To be done: Quote exactly, and only, the lines of the material below from the line with "What color is the cell at row 4, column B?" through the line with "List all objects from smallest to largest.".

Available records:
..............................

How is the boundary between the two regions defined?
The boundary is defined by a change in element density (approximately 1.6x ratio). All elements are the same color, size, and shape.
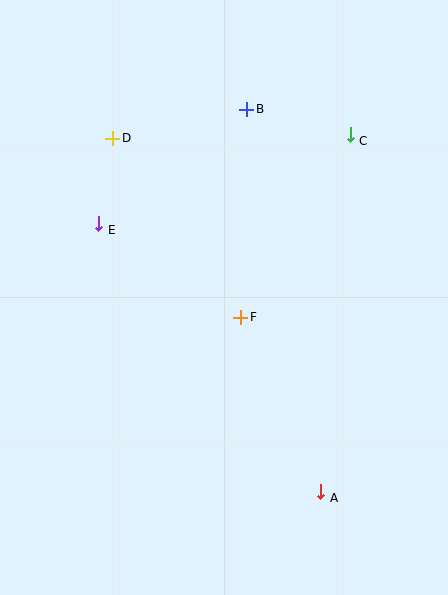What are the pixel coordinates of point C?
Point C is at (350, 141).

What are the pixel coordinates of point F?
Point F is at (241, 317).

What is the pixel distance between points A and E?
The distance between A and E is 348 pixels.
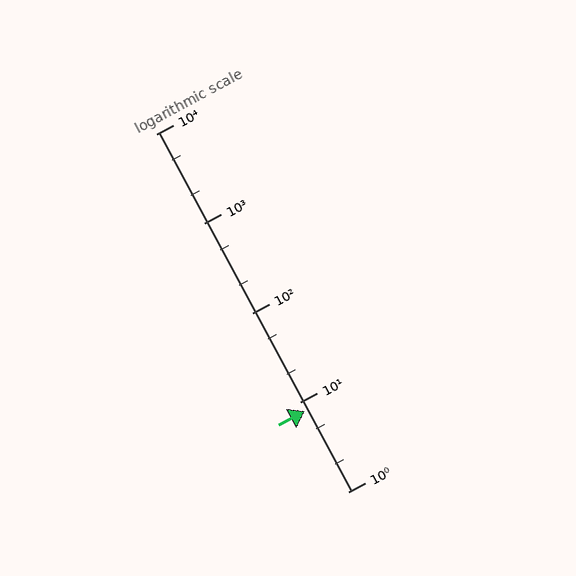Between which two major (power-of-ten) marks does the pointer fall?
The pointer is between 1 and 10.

..............................

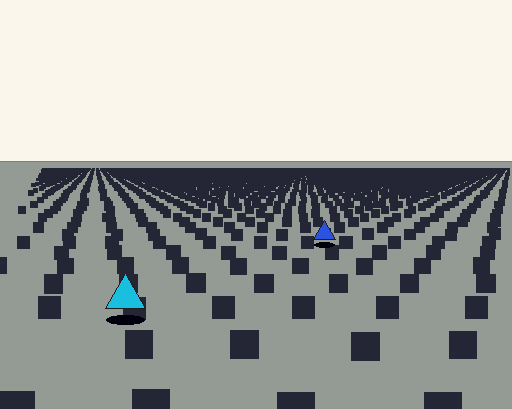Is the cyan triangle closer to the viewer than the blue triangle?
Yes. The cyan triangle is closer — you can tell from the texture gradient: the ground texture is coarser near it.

..............................

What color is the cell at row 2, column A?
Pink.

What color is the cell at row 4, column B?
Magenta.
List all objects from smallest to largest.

..............................

Reply:
What color is the cell at row 4, column B?
Magenta.
List all objects from smallest to largest.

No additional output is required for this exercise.